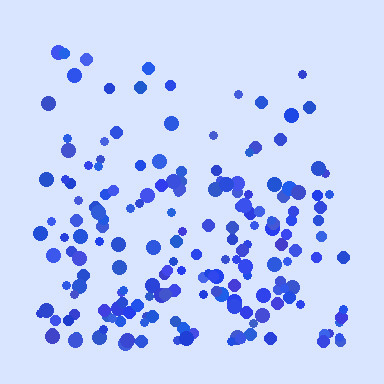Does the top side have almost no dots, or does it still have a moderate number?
Still a moderate number, just noticeably fewer than the bottom.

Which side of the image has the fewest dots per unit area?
The top.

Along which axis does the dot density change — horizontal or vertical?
Vertical.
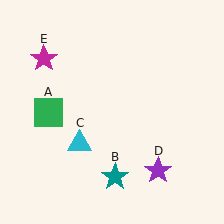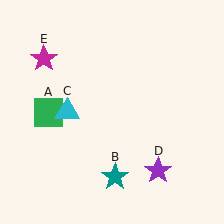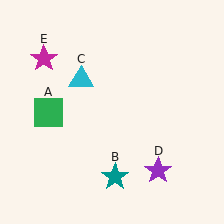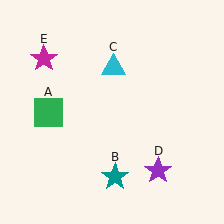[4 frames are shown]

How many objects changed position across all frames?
1 object changed position: cyan triangle (object C).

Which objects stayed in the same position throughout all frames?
Green square (object A) and teal star (object B) and purple star (object D) and magenta star (object E) remained stationary.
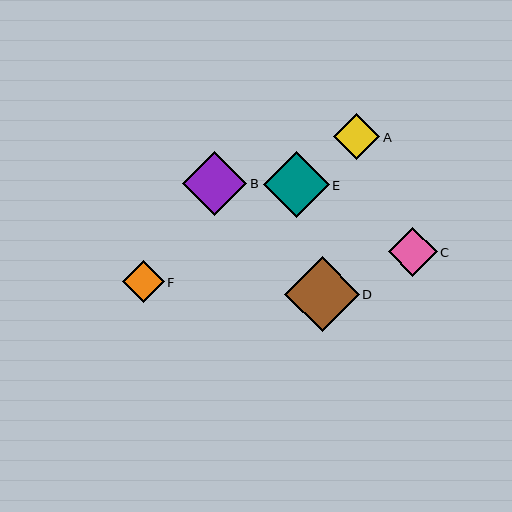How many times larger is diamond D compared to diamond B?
Diamond D is approximately 1.2 times the size of diamond B.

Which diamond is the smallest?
Diamond F is the smallest with a size of approximately 42 pixels.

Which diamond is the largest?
Diamond D is the largest with a size of approximately 75 pixels.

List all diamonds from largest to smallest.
From largest to smallest: D, E, B, C, A, F.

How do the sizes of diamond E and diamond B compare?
Diamond E and diamond B are approximately the same size.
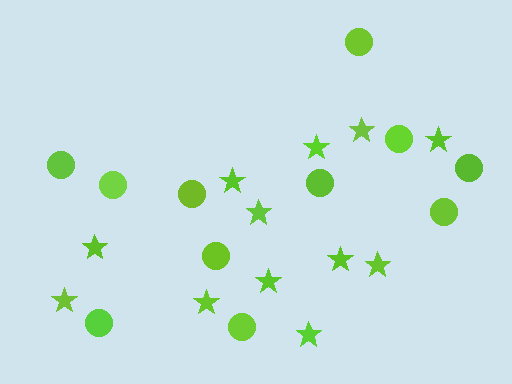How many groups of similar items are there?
----
Stated goal
Leave out the pictures and copy the rest of the material above exactly.

Correct result
Does the top side have almost no dots, or does it still have a moderate number?
Still a moderate number, just noticeably fewer than the bottom.

Which side of the image has the fewest dots per unit area?
The top.

Along which axis does the dot density change — horizontal or vertical?
Vertical.
[4 frames are shown]

How many objects changed position across all frames?
1 object changed position: cyan triangle (object C).

Which objects stayed in the same position throughout all frames?
Green square (object A) and teal star (object B) and purple star (object D) and magenta star (object E) remained stationary.
How many times larger is diamond D compared to diamond B?
Diamond D is approximately 1.2 times the size of diamond B.

Which diamond is the smallest?
Diamond F is the smallest with a size of approximately 42 pixels.

Which diamond is the largest?
Diamond D is the largest with a size of approximately 75 pixels.

List all diamonds from largest to smallest.
From largest to smallest: D, E, B, C, A, F.

How do the sizes of diamond E and diamond B compare?
Diamond E and diamond B are approximately the same size.
How many groups of similar items are there?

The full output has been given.